Each entry must be reproduced precisely as it stands.

· · · · · · ·

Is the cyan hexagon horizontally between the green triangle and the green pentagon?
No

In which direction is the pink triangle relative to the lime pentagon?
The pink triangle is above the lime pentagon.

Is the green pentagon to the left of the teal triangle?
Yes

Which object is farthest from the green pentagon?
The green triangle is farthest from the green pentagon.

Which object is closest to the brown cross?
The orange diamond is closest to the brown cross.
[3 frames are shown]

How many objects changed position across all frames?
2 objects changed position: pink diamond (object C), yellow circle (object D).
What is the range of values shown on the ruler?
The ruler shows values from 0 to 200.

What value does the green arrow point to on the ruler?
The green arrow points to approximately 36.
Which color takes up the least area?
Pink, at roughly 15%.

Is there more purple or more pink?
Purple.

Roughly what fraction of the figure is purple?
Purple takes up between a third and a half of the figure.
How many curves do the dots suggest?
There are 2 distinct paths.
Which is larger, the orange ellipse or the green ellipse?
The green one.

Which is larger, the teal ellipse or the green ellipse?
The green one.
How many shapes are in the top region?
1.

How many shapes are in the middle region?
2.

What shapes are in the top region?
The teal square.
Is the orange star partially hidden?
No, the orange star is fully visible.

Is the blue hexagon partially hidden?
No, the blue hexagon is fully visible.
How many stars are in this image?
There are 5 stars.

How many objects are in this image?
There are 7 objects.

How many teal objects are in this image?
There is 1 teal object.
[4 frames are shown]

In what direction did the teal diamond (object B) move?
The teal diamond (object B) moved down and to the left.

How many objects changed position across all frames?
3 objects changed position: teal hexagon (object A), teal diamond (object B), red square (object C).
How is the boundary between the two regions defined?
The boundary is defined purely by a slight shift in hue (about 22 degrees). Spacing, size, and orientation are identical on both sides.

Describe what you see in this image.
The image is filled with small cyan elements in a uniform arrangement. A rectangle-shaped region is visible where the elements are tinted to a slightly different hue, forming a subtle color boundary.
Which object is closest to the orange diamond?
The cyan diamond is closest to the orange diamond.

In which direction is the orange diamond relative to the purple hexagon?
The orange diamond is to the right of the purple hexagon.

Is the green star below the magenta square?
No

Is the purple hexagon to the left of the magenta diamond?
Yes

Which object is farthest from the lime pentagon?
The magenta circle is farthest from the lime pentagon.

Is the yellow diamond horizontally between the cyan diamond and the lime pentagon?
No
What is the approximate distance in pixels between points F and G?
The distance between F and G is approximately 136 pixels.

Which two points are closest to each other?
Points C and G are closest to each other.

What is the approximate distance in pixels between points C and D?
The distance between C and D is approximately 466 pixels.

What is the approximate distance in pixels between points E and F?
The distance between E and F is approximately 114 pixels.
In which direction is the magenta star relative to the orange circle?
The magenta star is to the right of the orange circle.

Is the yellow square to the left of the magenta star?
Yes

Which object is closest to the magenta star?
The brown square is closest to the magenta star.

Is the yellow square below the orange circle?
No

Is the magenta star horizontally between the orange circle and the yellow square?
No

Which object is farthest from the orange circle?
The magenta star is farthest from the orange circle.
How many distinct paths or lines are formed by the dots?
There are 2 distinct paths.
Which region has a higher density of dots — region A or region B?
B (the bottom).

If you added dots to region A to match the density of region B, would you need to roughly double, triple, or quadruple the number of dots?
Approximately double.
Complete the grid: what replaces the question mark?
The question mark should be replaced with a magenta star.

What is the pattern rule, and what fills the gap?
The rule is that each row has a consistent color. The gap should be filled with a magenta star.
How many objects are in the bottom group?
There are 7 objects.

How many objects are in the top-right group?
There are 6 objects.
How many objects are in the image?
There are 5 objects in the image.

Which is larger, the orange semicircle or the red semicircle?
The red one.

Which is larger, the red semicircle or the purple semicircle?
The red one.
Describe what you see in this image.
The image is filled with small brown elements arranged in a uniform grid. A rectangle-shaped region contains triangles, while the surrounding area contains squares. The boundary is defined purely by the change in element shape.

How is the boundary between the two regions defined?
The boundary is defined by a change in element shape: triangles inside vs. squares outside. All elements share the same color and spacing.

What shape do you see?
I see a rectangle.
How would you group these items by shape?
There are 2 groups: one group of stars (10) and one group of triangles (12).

· · · · · · ·

Solution for this exercise =>
Is the cyan hexagon horizontally between the green triangle and the green pentagon?
No

In which direction is the pink triangle relative to the lime pentagon?
The pink triangle is above the lime pentagon.

Is the green pentagon to the left of the teal triangle?
Yes

Which object is farthest from the green pentagon?
The green triangle is farthest from the green pentagon.

Which object is closest to the brown cross?
The orange diamond is closest to the brown cross.
[3 frames are shown]

How many objects changed position across all frames?
2 objects changed position: pink diamond (object C), yellow circle (object D).
What is the range of values shown on the ruler?
The ruler shows values from 0 to 200.

What value does the green arrow point to on the ruler?
The green arrow points to approximately 36.
Which color takes up the least area?
Pink, at roughly 15%.

Is there more purple or more pink?
Purple.

Roughly what fraction of the figure is purple?
Purple takes up between a third and a half of the figure.
How many curves do the dots suggest?
There are 2 distinct paths.
Which is larger, the orange ellipse or the green ellipse?
The green one.

Which is larger, the teal ellipse or the green ellipse?
The green one.
How many shapes are in the top region?
1.

How many shapes are in the middle region?
2.

What shapes are in the top region?
The teal square.
Is the orange star partially hidden?
No, the orange star is fully visible.

Is the blue hexagon partially hidden?
No, the blue hexagon is fully visible.
How many stars are in this image?
There are 5 stars.

How many objects are in this image?
There are 7 objects.

How many teal objects are in this image?
There is 1 teal object.
[4 frames are shown]

In what direction did the teal diamond (object B) move?
The teal diamond (object B) moved down and to the left.

How many objects changed position across all frames?
3 objects changed position: teal hexagon (object A), teal diamond (object B), red square (object C).
How is the boundary between the two regions defined?
The boundary is defined purely by a slight shift in hue (about 22 degrees). Spacing, size, and orientation are identical on both sides.

Describe what you see in this image.
The image is filled with small cyan elements in a uniform arrangement. A rectangle-shaped region is visible where the elements are tinted to a slightly different hue, forming a subtle color boundary.
Which object is closest to the orange diamond?
The cyan diamond is closest to the orange diamond.

In which direction is the orange diamond relative to the purple hexagon?
The orange diamond is to the right of the purple hexagon.

Is the green star below the magenta square?
No

Is the purple hexagon to the left of the magenta diamond?
Yes

Which object is farthest from the lime pentagon?
The magenta circle is farthest from the lime pentagon.

Is the yellow diamond horizontally between the cyan diamond and the lime pentagon?
No
What is the approximate distance in pixels between points F and G?
The distance between F and G is approximately 136 pixels.

Which two points are closest to each other?
Points C and G are closest to each other.

What is the approximate distance in pixels between points C and D?
The distance between C and D is approximately 466 pixels.

What is the approximate distance in pixels between points E and F?
The distance between E and F is approximately 114 pixels.
In which direction is the magenta star relative to the orange circle?
The magenta star is to the right of the orange circle.

Is the yellow square to the left of the magenta star?
Yes

Which object is closest to the magenta star?
The brown square is closest to the magenta star.

Is the yellow square below the orange circle?
No

Is the magenta star horizontally between the orange circle and the yellow square?
No

Which object is farthest from the orange circle?
The magenta star is farthest from the orange circle.
How many distinct paths or lines are formed by the dots?
There are 2 distinct paths.
Which region has a higher density of dots — region A or region B?
B (the bottom).

If you added dots to region A to match the density of region B, would you need to roughly double, triple, or quadruple the number of dots?
Approximately double.
Complete the grid: what replaces the question mark?
The question mark should be replaced with a magenta star.

What is the pattern rule, and what fills the gap?
The rule is that each row has a consistent color. The gap should be filled with a magenta star.
How many objects are in the bottom group?
There are 7 objects.

How many objects are in the top-right group?
There are 6 objects.
How many objects are in the image?
There are 5 objects in the image.

Which is larger, the orange semicircle or the red semicircle?
The red one.

Which is larger, the red semicircle or the purple semicircle?
The red one.
Describe what you see in this image.
The image is filled with small brown elements arranged in a uniform grid. A rectangle-shaped region contains triangles, while the surrounding area contains squares. The boundary is defined purely by the change in element shape.

How is the boundary between the two regions defined?
The boundary is defined by a change in element shape: triangles inside vs. squares outside. All elements share the same color and spacing.

What shape do you see?
I see a rectangle.
How would you group these items by shape?
There are 2 groups: one group of stars (10) and one group of triangles (12).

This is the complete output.